╭─ MATERIAL MOSTRADO

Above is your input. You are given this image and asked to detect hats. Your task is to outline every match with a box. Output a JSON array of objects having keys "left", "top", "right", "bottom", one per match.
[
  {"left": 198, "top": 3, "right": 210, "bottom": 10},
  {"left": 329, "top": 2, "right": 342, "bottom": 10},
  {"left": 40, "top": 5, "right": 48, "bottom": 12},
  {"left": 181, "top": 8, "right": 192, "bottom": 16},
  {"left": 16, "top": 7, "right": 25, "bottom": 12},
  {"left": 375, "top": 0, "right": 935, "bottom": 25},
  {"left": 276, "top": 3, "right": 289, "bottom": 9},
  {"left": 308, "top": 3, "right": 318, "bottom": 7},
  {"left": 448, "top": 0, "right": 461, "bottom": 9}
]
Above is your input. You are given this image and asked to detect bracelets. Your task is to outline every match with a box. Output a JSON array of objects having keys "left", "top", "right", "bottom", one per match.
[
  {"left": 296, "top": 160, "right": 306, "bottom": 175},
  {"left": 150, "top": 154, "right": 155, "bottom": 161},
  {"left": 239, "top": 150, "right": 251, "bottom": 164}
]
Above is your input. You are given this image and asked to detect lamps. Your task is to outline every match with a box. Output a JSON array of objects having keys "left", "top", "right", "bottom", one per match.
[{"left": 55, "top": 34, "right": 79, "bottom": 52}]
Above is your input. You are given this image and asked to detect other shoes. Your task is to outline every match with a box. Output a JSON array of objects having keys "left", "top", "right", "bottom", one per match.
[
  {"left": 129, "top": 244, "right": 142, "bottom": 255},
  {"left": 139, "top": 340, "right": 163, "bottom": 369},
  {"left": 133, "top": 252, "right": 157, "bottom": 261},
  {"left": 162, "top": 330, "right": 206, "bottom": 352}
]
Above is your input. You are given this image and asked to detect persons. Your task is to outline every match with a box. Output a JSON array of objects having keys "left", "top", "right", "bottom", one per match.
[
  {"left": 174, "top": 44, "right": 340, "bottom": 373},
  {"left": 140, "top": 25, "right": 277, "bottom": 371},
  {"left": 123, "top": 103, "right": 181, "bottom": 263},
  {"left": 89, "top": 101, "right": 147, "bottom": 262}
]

╰─

:: TAREA PENDIENTE ::
Por favor, edita las filas que van desde la que contiene "to detect persons." hasta el final, ambas incluidas, y sustituye "every match" por "each match" sin cambiar nada más.

:: RESPUESTA RESUELTA ::
Above is your input. You are given this image and asked to detect persons. Your task is to outline each match with a box. Output a JSON array of objects having keys "left", "top", "right", "bottom", one per match.
[
  {"left": 174, "top": 44, "right": 340, "bottom": 373},
  {"left": 140, "top": 25, "right": 277, "bottom": 371},
  {"left": 123, "top": 103, "right": 181, "bottom": 263},
  {"left": 89, "top": 101, "right": 147, "bottom": 262}
]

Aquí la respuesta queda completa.